- _WHAT THIS TASK INVOLVES_: Leave out the pictures and reproduce all of the data exactly.

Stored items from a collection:
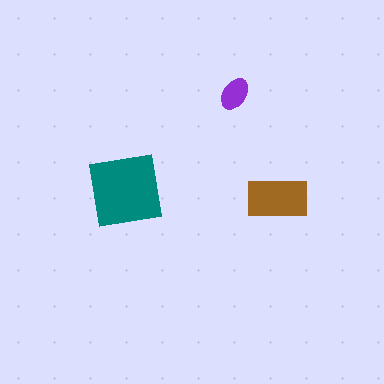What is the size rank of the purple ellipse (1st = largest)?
3rd.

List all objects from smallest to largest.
The purple ellipse, the brown rectangle, the teal square.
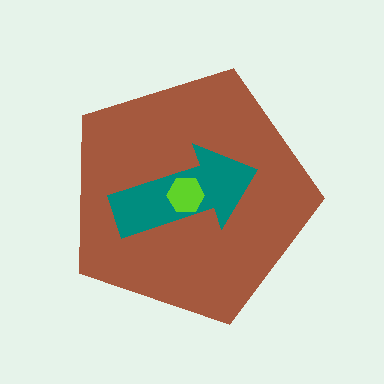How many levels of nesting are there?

- _ANSWER BELOW_:
What is the size rank of the purple ellipse (1st = largest)?
3rd.

List all objects from smallest to largest.
The purple ellipse, the brown rectangle, the teal square.
How many levels of nesting are there?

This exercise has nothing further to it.